══ DATASET
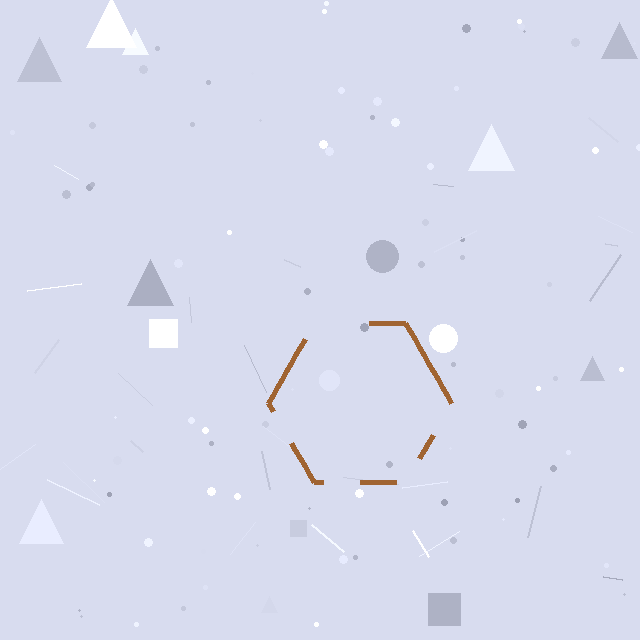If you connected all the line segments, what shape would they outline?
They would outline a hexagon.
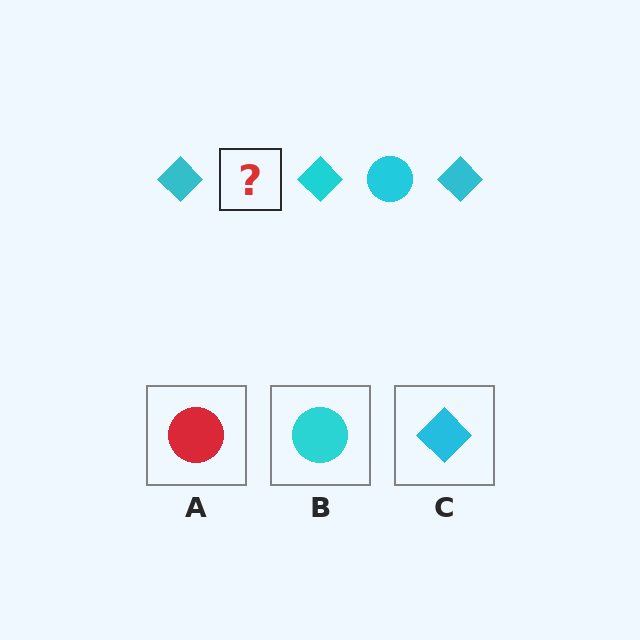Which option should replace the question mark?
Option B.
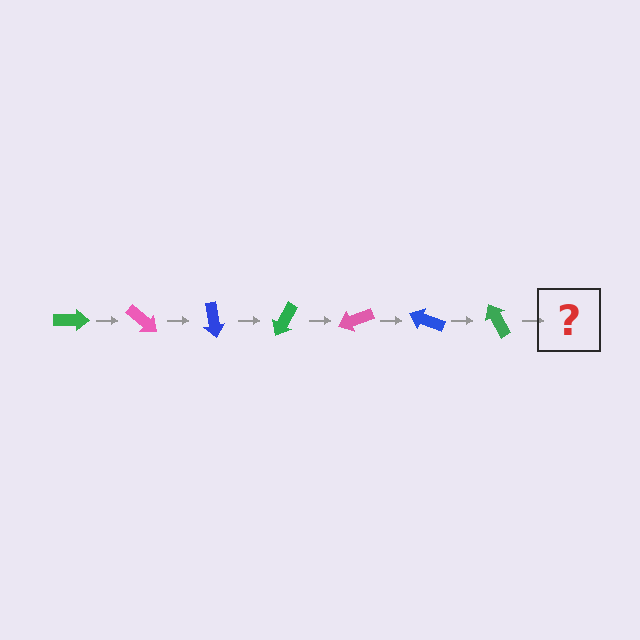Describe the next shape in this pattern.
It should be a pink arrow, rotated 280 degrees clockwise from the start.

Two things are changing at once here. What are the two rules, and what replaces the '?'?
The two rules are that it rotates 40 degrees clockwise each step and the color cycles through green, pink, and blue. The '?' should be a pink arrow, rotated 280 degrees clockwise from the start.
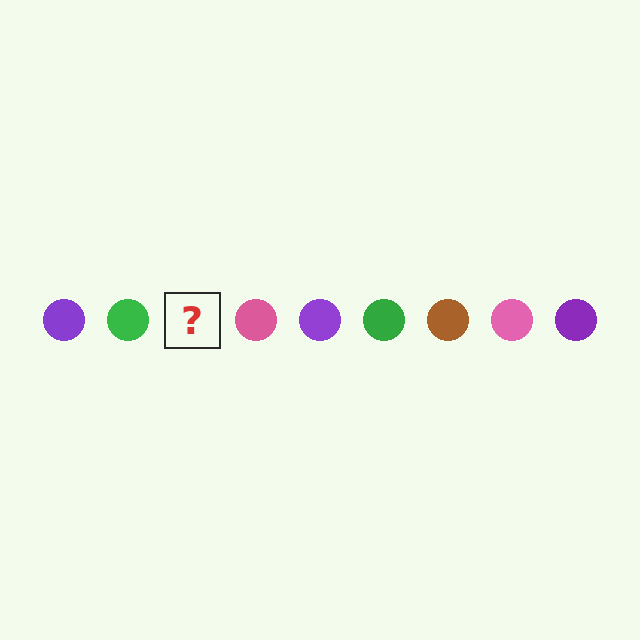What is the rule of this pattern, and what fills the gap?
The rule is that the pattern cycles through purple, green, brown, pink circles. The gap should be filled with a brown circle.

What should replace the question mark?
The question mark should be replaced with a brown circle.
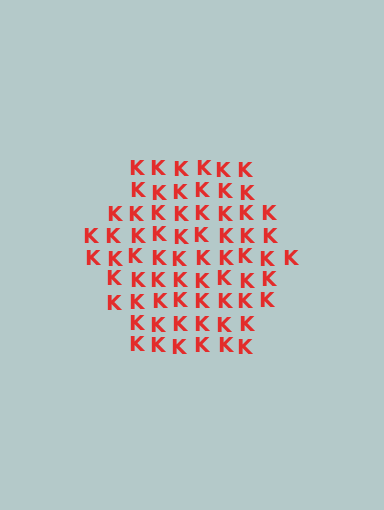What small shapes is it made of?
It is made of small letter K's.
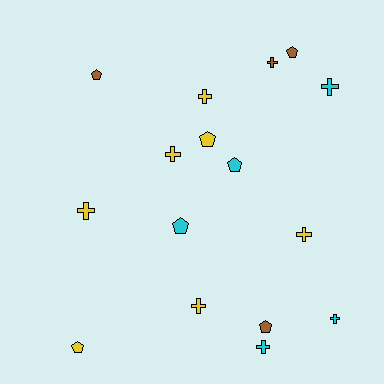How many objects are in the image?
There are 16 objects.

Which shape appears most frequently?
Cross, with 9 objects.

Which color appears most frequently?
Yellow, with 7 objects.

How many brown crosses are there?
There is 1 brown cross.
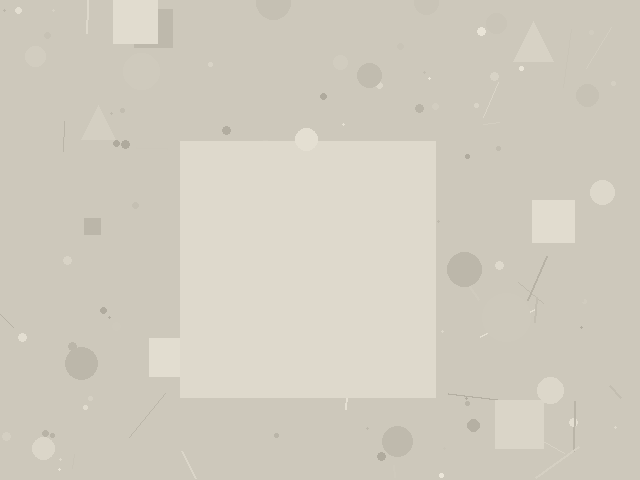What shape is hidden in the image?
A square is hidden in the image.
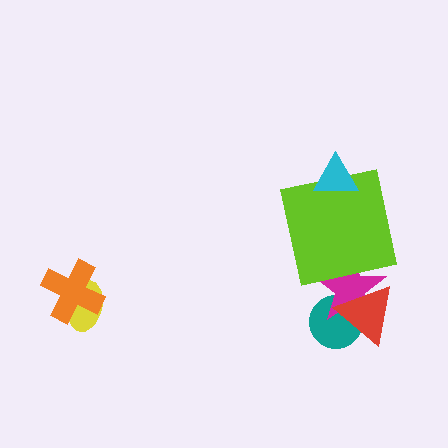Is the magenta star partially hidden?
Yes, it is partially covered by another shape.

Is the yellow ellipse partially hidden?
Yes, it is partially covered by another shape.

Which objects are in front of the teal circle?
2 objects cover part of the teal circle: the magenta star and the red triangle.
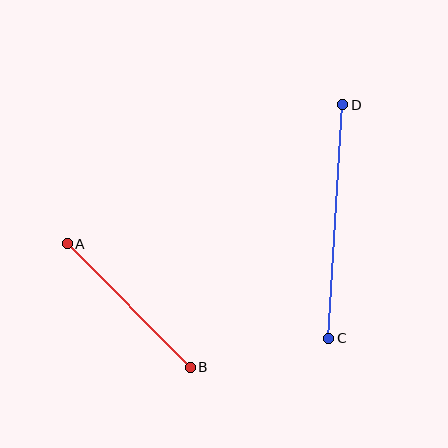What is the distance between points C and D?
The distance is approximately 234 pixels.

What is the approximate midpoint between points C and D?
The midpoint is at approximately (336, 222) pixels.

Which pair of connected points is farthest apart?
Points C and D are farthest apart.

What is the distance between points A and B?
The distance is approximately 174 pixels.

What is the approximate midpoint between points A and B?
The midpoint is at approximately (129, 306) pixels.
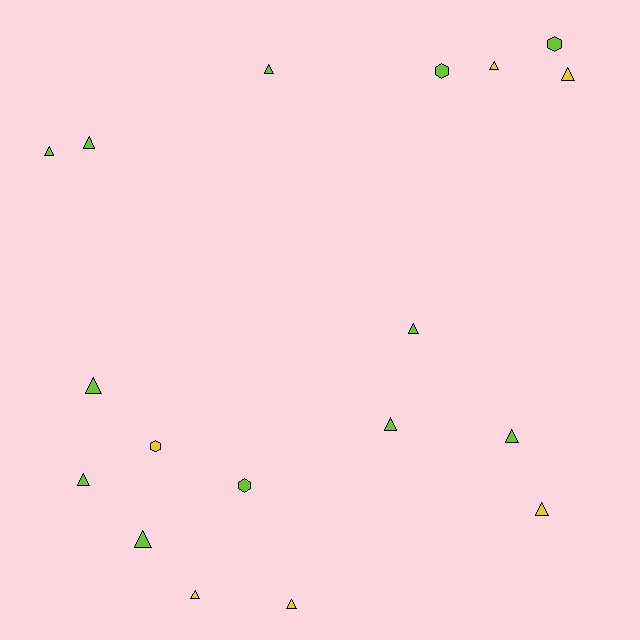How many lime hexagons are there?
════
GIVEN EXERCISE
Leave out the pictures and output the rest of the material exactly as written.

TASK OUTPUT
If you connected all the line segments, what shape would they outline?
They would outline a hexagon.
Which option should replace the question mark?
Option B.
Describe the next shape in this pattern.
It should be a pink arrow, rotated 280 degrees clockwise from the start.

Two things are changing at once here. What are the two rules, and what replaces the '?'?
The two rules are that it rotates 40 degrees clockwise each step and the color cycles through green, pink, and blue. The '?' should be a pink arrow, rotated 280 degrees clockwise from the start.
What is the rule of this pattern, and what fills the gap?
The rule is that the pattern cycles through purple, green, brown, pink circles. The gap should be filled with a brown circle.

What should replace the question mark?
The question mark should be replaced with a brown circle.
What small shapes is it made of?
It is made of small letter K's.
How many objects are in the image?
There are 16 objects.

Which shape appears most frequently?
Cross, with 9 objects.

Which color appears most frequently?
Yellow, with 7 objects.

How many brown crosses are there?
There is 1 brown cross.
What shape is hidden in the image?
A square is hidden in the image.
Is the magenta star partially hidden?
Yes, it is partially covered by another shape.

Is the yellow ellipse partially hidden?
Yes, it is partially covered by another shape.

Which objects are in front of the teal circle?
2 objects cover part of the teal circle: the magenta star and the red triangle.
What is the distance between points C and D?
The distance is approximately 234 pixels.

What is the approximate midpoint between points C and D?
The midpoint is at approximately (336, 222) pixels.

Which pair of connected points is farthest apart?
Points C and D are farthest apart.

What is the distance between points A and B?
The distance is approximately 174 pixels.

What is the approximate midpoint between points A and B?
The midpoint is at approximately (129, 306) pixels.
How many lime hexagons are there?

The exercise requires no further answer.